• **Geometry question dataset rows**:
---*---

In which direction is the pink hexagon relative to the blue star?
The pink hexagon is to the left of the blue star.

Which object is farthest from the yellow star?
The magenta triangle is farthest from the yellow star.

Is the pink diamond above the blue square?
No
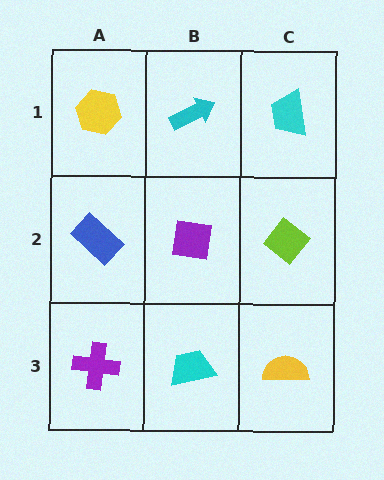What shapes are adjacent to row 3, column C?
A lime diamond (row 2, column C), a cyan trapezoid (row 3, column B).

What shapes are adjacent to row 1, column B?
A purple square (row 2, column B), a yellow hexagon (row 1, column A), a cyan trapezoid (row 1, column C).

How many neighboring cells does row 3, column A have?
2.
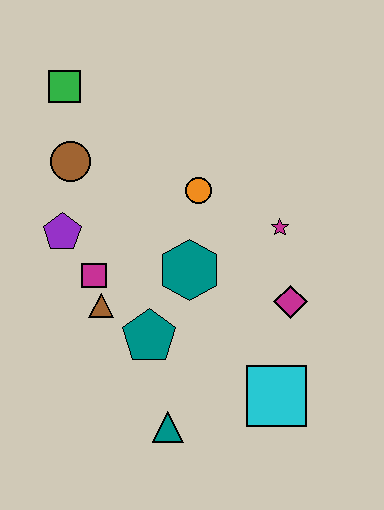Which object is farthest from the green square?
The cyan square is farthest from the green square.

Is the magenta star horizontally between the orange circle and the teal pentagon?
No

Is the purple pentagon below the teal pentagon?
No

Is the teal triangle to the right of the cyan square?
No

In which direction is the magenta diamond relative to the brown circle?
The magenta diamond is to the right of the brown circle.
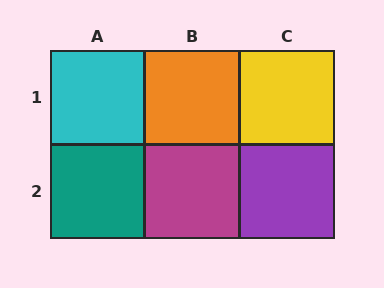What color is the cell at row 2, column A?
Teal.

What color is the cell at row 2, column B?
Magenta.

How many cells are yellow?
1 cell is yellow.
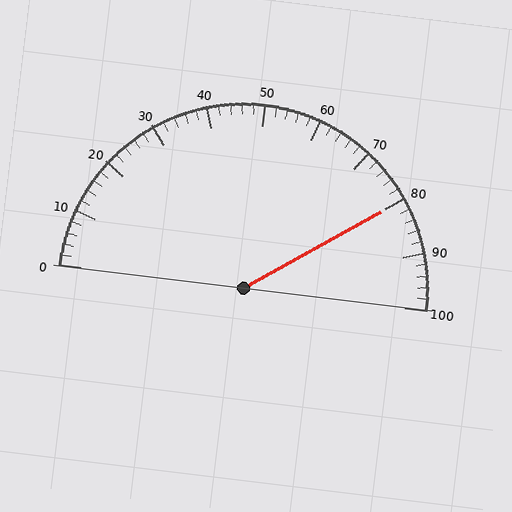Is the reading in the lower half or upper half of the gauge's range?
The reading is in the upper half of the range (0 to 100).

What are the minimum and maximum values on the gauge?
The gauge ranges from 0 to 100.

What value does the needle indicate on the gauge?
The needle indicates approximately 80.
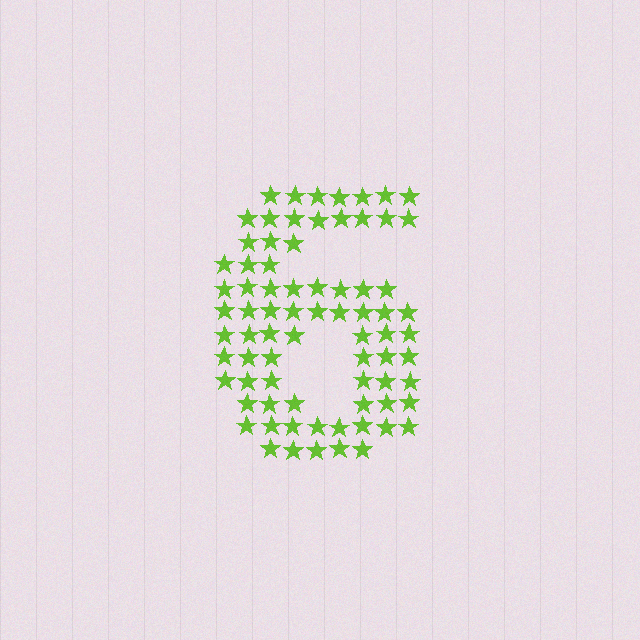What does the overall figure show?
The overall figure shows the digit 6.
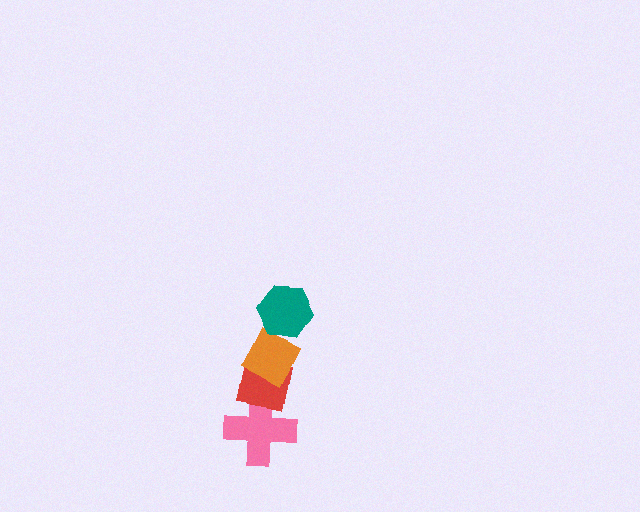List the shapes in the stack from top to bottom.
From top to bottom: the teal hexagon, the orange diamond, the red square, the pink cross.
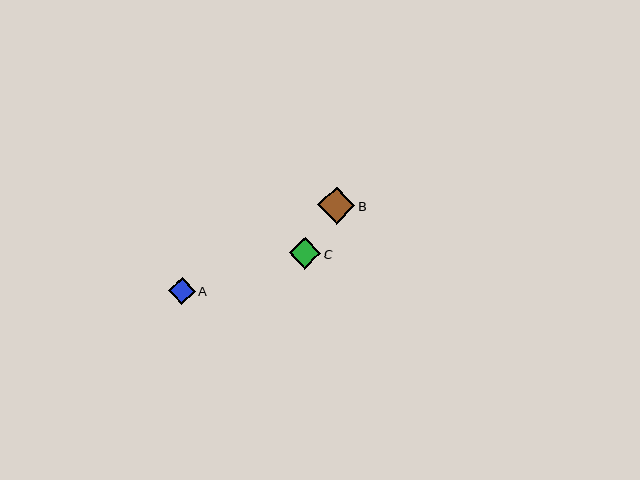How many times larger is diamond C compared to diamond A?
Diamond C is approximately 1.2 times the size of diamond A.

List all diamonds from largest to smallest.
From largest to smallest: B, C, A.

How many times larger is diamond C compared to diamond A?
Diamond C is approximately 1.2 times the size of diamond A.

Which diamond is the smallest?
Diamond A is the smallest with a size of approximately 27 pixels.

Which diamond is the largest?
Diamond B is the largest with a size of approximately 37 pixels.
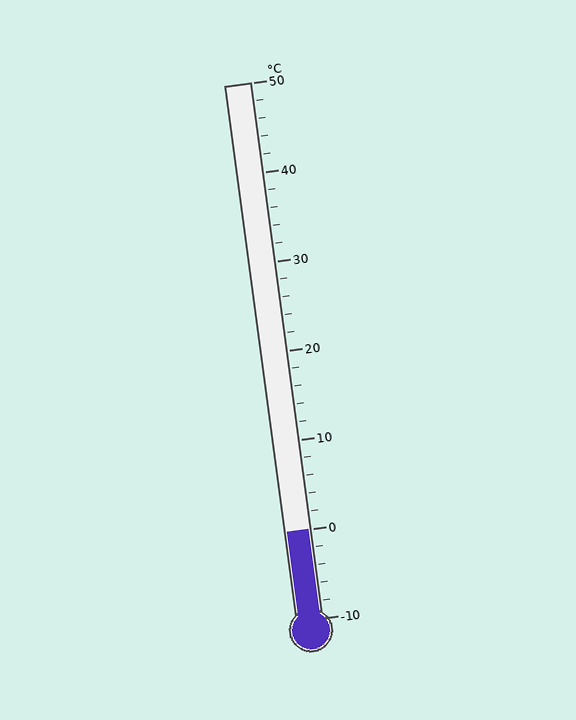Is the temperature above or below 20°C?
The temperature is below 20°C.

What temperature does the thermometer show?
The thermometer shows approximately 0°C.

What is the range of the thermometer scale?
The thermometer scale ranges from -10°C to 50°C.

---*---

What you return should match the records above word for word, minus the pictures.

In which direction is the pink hexagon relative to the blue star?
The pink hexagon is to the left of the blue star.

Which object is farthest from the yellow star?
The magenta triangle is farthest from the yellow star.

Is the pink diamond above the blue square?
No
What shapes are adjacent to row 3, column C?
A lime diamond (row 2, column C), a cyan trapezoid (row 3, column B).

What shapes are adjacent to row 1, column B?
A purple square (row 2, column B), a yellow hexagon (row 1, column A), a cyan trapezoid (row 1, column C).

How many neighboring cells does row 3, column A have?
2.
Which object is farthest from the green square?
The cyan square is farthest from the green square.

Is the magenta star horizontally between the orange circle and the teal pentagon?
No

Is the purple pentagon below the teal pentagon?
No

Is the teal triangle to the right of the cyan square?
No

In which direction is the magenta diamond relative to the brown circle?
The magenta diamond is to the right of the brown circle.
What color is the cell at row 2, column A?
Teal.

What color is the cell at row 2, column B?
Magenta.

How many cells are yellow?
1 cell is yellow.
Is the reading in the lower half or upper half of the gauge's range?
The reading is in the upper half of the range (0 to 100).

What are the minimum and maximum values on the gauge?
The gauge ranges from 0 to 100.

What value does the needle indicate on the gauge?
The needle indicates approximately 80.
What does the overall figure show?
The overall figure shows the digit 6.
List the shapes in the stack from top to bottom.
From top to bottom: the teal hexagon, the orange diamond, the red square, the pink cross.
How many times larger is diamond C compared to diamond A?
Diamond C is approximately 1.2 times the size of diamond A.

List all diamonds from largest to smallest.
From largest to smallest: B, C, A.

How many times larger is diamond C compared to diamond A?
Diamond C is approximately 1.2 times the size of diamond A.

Which diamond is the smallest?
Diamond A is the smallest with a size of approximately 27 pixels.

Which diamond is the largest?
Diamond B is the largest with a size of approximately 37 pixels.
Is the temperature above or below 20°C?
The temperature is below 20°C.

What temperature does the thermometer show?
The thermometer shows approximately 0°C.

What is the range of the thermometer scale?
The thermometer scale ranges from -10°C to 50°C.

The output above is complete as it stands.